━━━ The data ━━━
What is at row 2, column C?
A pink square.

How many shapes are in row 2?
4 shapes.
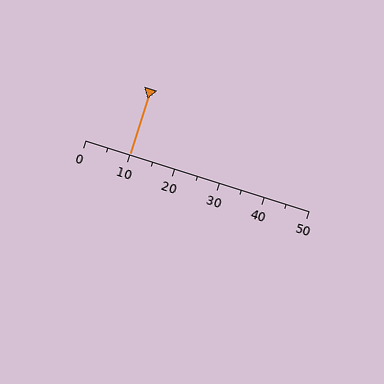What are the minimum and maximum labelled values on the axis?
The axis runs from 0 to 50.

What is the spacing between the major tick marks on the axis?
The major ticks are spaced 10 apart.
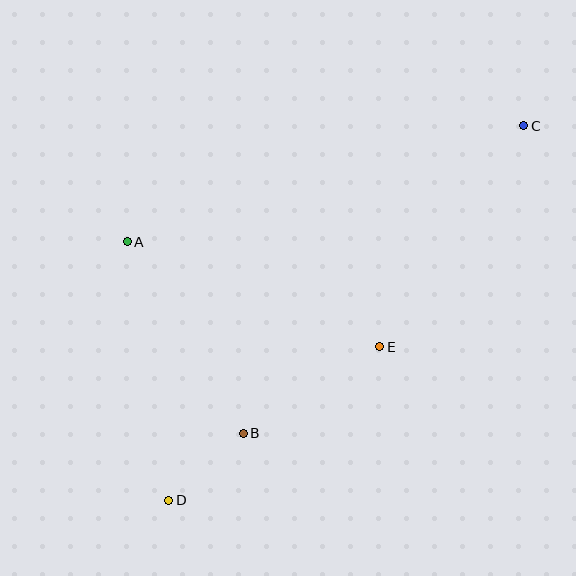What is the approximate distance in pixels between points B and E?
The distance between B and E is approximately 161 pixels.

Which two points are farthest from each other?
Points C and D are farthest from each other.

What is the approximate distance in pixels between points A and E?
The distance between A and E is approximately 273 pixels.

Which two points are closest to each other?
Points B and D are closest to each other.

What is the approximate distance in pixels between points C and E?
The distance between C and E is approximately 264 pixels.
━━━
Description of the task: Exclude the pictures. Write out the remaining data exactly.

Response to this task:
What is at row 2, column C?
A pink square.

How many shapes are in row 2?
4 shapes.
What are the minimum and maximum labelled values on the axis?
The axis runs from 0 to 50.

What is the spacing between the major tick marks on the axis?
The major ticks are spaced 10 apart.
What is the approximate distance in pixels between points B and E?
The distance between B and E is approximately 161 pixels.

Which two points are farthest from each other?
Points C and D are farthest from each other.

What is the approximate distance in pixels between points A and E?
The distance between A and E is approximately 273 pixels.

Which two points are closest to each other?
Points B and D are closest to each other.

What is the approximate distance in pixels between points C and E?
The distance between C and E is approximately 264 pixels.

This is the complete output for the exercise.